(Data records)
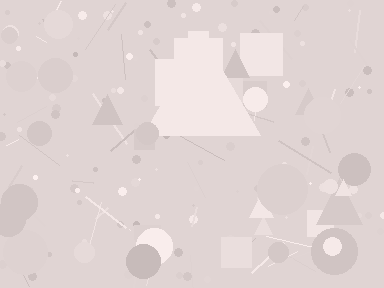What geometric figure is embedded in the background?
A triangle is embedded in the background.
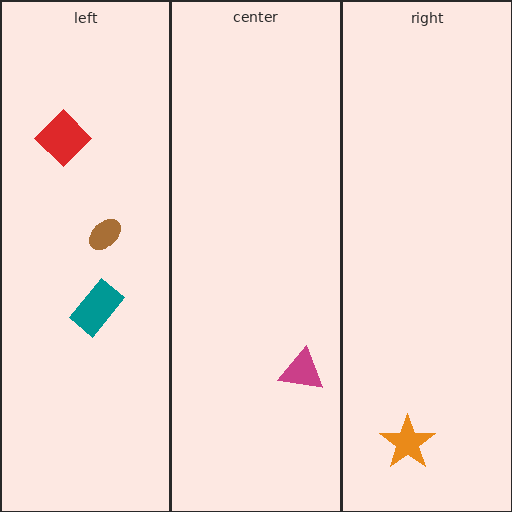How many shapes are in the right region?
1.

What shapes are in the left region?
The teal rectangle, the brown ellipse, the red diamond.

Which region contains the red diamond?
The left region.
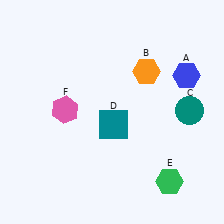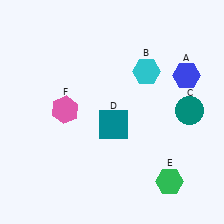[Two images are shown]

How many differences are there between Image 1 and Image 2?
There is 1 difference between the two images.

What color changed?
The hexagon (B) changed from orange in Image 1 to cyan in Image 2.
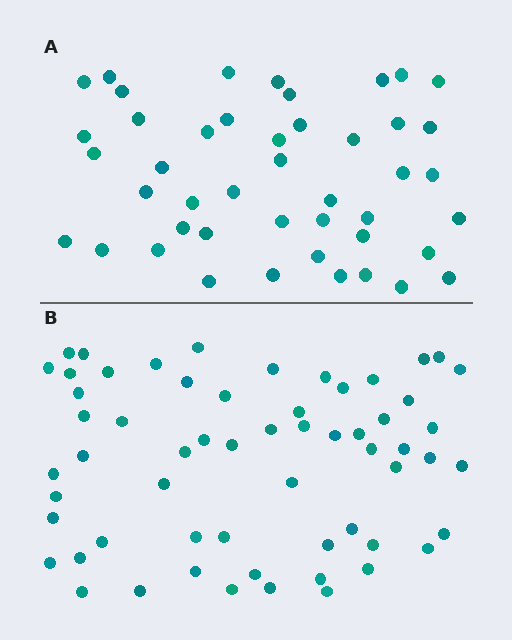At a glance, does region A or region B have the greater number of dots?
Region B (the bottom region) has more dots.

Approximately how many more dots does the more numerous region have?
Region B has approximately 15 more dots than region A.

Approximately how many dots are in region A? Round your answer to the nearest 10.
About 50 dots. (The exact count is 45, which rounds to 50.)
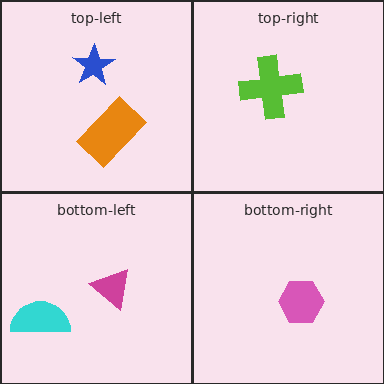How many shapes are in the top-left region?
2.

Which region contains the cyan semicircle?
The bottom-left region.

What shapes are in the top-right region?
The lime cross.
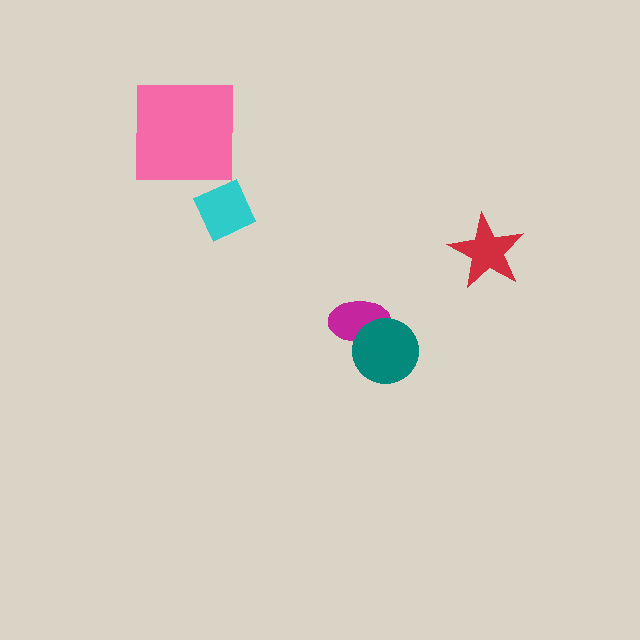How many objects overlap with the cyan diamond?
0 objects overlap with the cyan diamond.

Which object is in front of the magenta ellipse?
The teal circle is in front of the magenta ellipse.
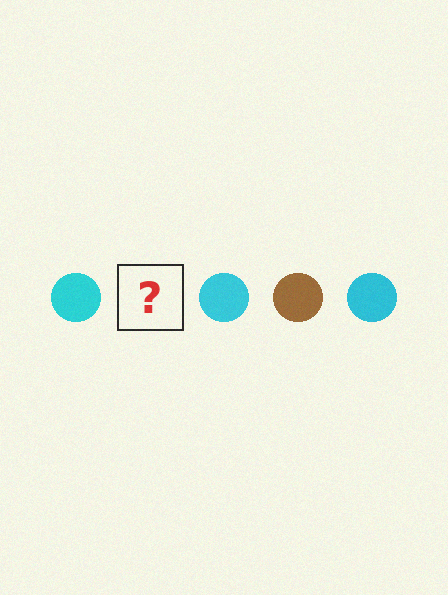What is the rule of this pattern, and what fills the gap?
The rule is that the pattern cycles through cyan, brown circles. The gap should be filled with a brown circle.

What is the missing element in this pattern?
The missing element is a brown circle.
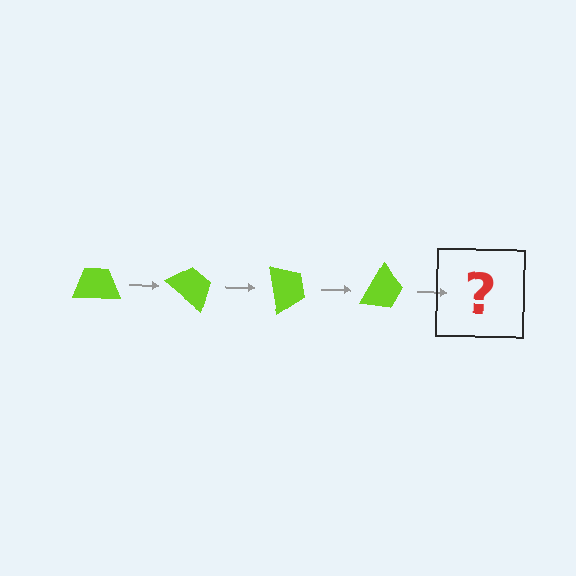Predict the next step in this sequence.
The next step is a lime trapezoid rotated 160 degrees clockwise.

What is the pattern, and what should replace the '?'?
The pattern is that the trapezoid rotates 40 degrees clockwise each step. The '?' should be a lime trapezoid rotated 160 degrees clockwise.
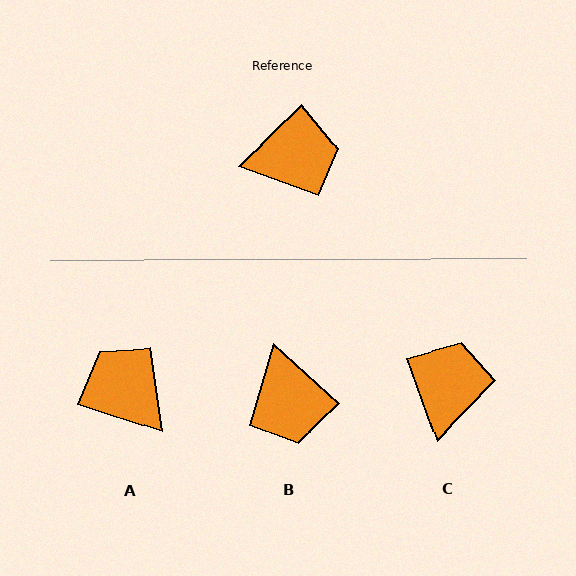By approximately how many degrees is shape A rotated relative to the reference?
Approximately 118 degrees counter-clockwise.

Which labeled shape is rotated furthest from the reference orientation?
A, about 118 degrees away.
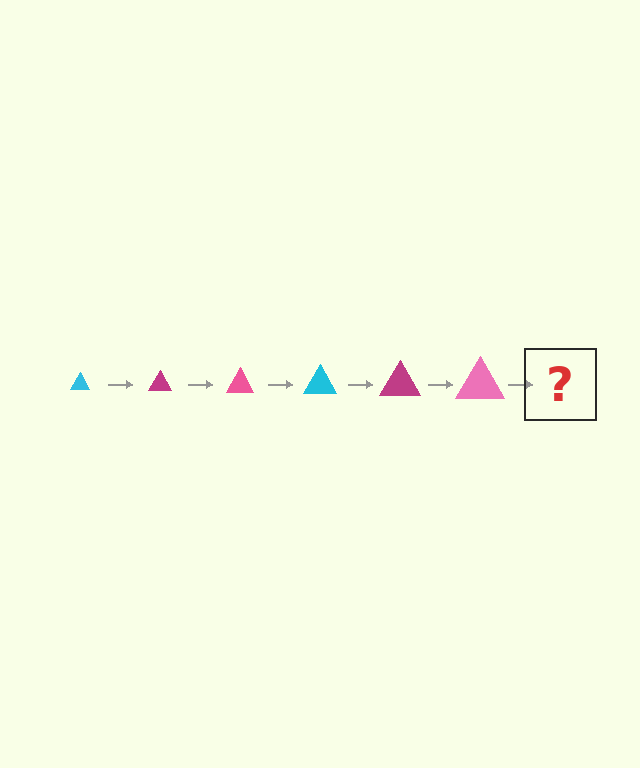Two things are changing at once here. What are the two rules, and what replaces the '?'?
The two rules are that the triangle grows larger each step and the color cycles through cyan, magenta, and pink. The '?' should be a cyan triangle, larger than the previous one.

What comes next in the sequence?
The next element should be a cyan triangle, larger than the previous one.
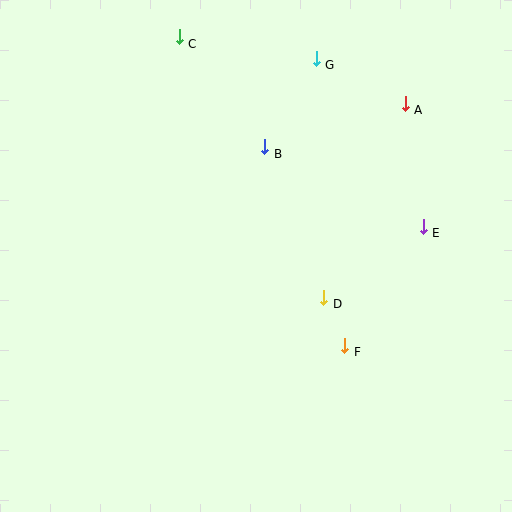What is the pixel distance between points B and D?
The distance between B and D is 162 pixels.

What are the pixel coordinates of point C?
Point C is at (179, 44).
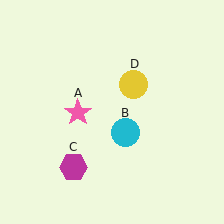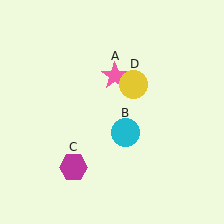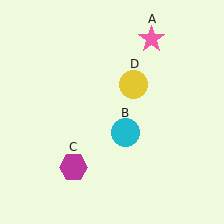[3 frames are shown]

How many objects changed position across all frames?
1 object changed position: pink star (object A).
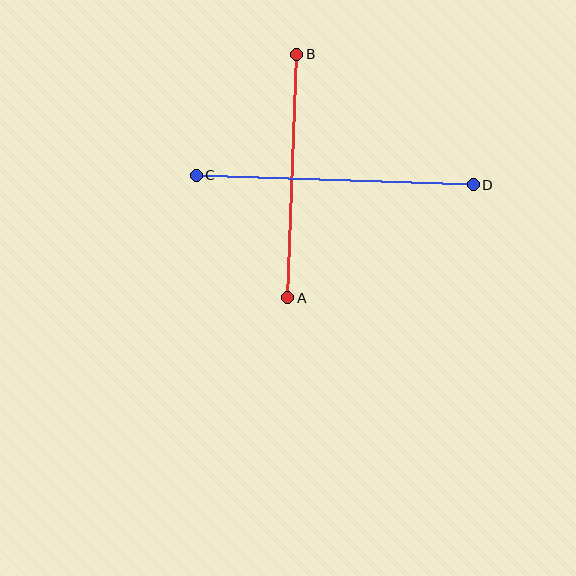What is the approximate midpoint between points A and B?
The midpoint is at approximately (292, 176) pixels.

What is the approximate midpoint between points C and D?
The midpoint is at approximately (335, 180) pixels.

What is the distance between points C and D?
The distance is approximately 277 pixels.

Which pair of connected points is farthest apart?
Points C and D are farthest apart.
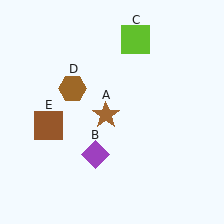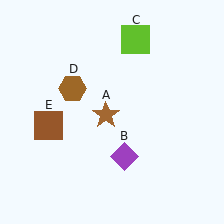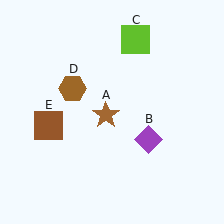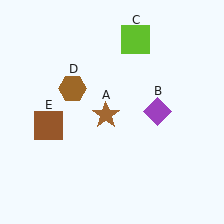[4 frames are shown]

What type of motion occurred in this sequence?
The purple diamond (object B) rotated counterclockwise around the center of the scene.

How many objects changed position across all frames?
1 object changed position: purple diamond (object B).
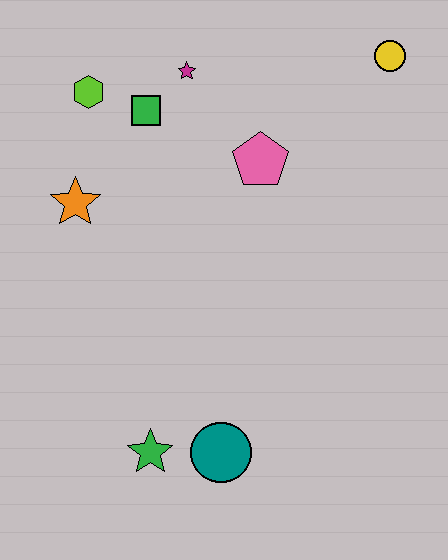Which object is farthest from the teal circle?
The yellow circle is farthest from the teal circle.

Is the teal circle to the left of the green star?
No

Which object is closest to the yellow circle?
The pink pentagon is closest to the yellow circle.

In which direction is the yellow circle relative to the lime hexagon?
The yellow circle is to the right of the lime hexagon.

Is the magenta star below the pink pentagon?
No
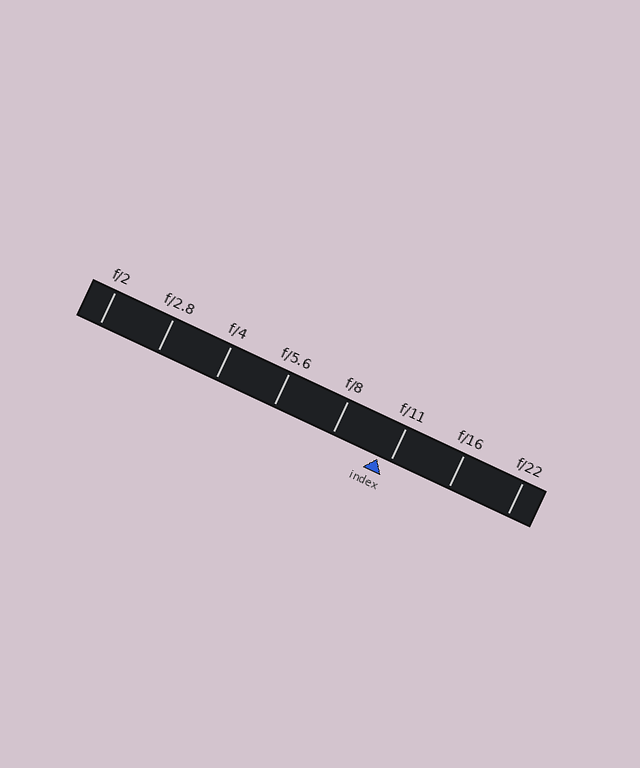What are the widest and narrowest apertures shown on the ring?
The widest aperture shown is f/2 and the narrowest is f/22.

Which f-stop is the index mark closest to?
The index mark is closest to f/11.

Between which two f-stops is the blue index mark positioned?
The index mark is between f/8 and f/11.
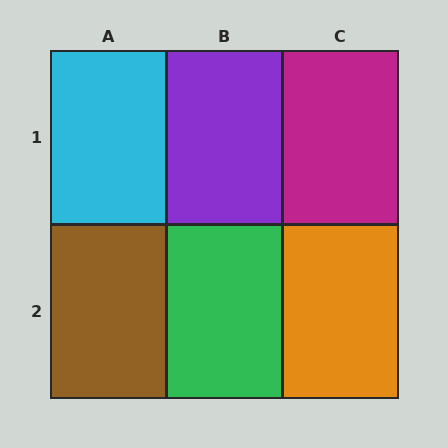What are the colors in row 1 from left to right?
Cyan, purple, magenta.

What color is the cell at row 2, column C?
Orange.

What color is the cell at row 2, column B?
Green.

## Objective
Keep the pictures out of the copy and write out the data exactly as it stands.

## Solution to this problem
What geometric figure is embedded in the background?
A triangle is embedded in the background.
How many shapes are in the right region?
1.

What shapes are in the left region?
The teal rectangle, the brown ellipse, the red diamond.

Which region contains the red diamond?
The left region.
[Two images are shown]

How many differences are there between Image 1 and Image 2?
There is 1 difference between the two images.

What color changed?
The hexagon (B) changed from orange in Image 1 to cyan in Image 2.
At a glance, does region A or region B have the greater number of dots?
Region B (the bottom region) has more dots.

Approximately how many more dots does the more numerous region have?
Region B has approximately 15 more dots than region A.

Approximately how many dots are in region A? Round your answer to the nearest 10.
About 50 dots. (The exact count is 45, which rounds to 50.)
How many shapes are in the top-left region?
2.

Which region contains the cyan semicircle?
The bottom-left region.

What shapes are in the top-right region?
The lime cross.
How many objects overlap with the cyan diamond?
0 objects overlap with the cyan diamond.

Which object is in front of the magenta ellipse?
The teal circle is in front of the magenta ellipse.
What is the rule of this pattern, and what fills the gap?
The rule is that the pattern cycles through cyan, brown circles. The gap should be filled with a brown circle.

What is the missing element in this pattern?
The missing element is a brown circle.
Predict the next step in this sequence.
The next step is a lime trapezoid rotated 160 degrees clockwise.

What is the pattern, and what should replace the '?'?
The pattern is that the trapezoid rotates 40 degrees clockwise each step. The '?' should be a lime trapezoid rotated 160 degrees clockwise.
By approximately how many degrees is shape A rotated relative to the reference?
Approximately 118 degrees counter-clockwise.

Which labeled shape is rotated furthest from the reference orientation?
A, about 118 degrees away.
Two things are changing at once here. What are the two rules, and what replaces the '?'?
The two rules are that the triangle grows larger each step and the color cycles through cyan, magenta, and pink. The '?' should be a cyan triangle, larger than the previous one.

What comes next in the sequence?
The next element should be a cyan triangle, larger than the previous one.
What is the pixel distance between points B and D?
The distance between B and D is 162 pixels.

What are the pixel coordinates of point C?
Point C is at (179, 44).
[3 frames are shown]

How many objects changed position across all frames?
1 object changed position: pink star (object A).
What is the approximate midpoint between points A and B?
The midpoint is at approximately (292, 176) pixels.

What is the approximate midpoint between points C and D?
The midpoint is at approximately (335, 180) pixels.

What is the distance between points C and D?
The distance is approximately 277 pixels.

Which pair of connected points is farthest apart?
Points C and D are farthest apart.
[4 frames are shown]

What type of motion occurred in this sequence?
The purple diamond (object B) rotated counterclockwise around the center of the scene.

How many objects changed position across all frames?
1 object changed position: purple diamond (object B).
Which object is farthest from the teal circle?
The yellow circle is farthest from the teal circle.

Is the teal circle to the left of the green star?
No

Which object is closest to the yellow circle?
The pink pentagon is closest to the yellow circle.

In which direction is the yellow circle relative to the lime hexagon?
The yellow circle is to the right of the lime hexagon.

Is the magenta star below the pink pentagon?
No
What are the widest and narrowest apertures shown on the ring?
The widest aperture shown is f/2 and the narrowest is f/22.

Which f-stop is the index mark closest to?
The index mark is closest to f/11.

Between which two f-stops is the blue index mark positioned?
The index mark is between f/8 and f/11.
What are the colors in row 1 from left to right?
Cyan, purple, magenta.

What color is the cell at row 2, column C?
Orange.

What color is the cell at row 2, column B?
Green.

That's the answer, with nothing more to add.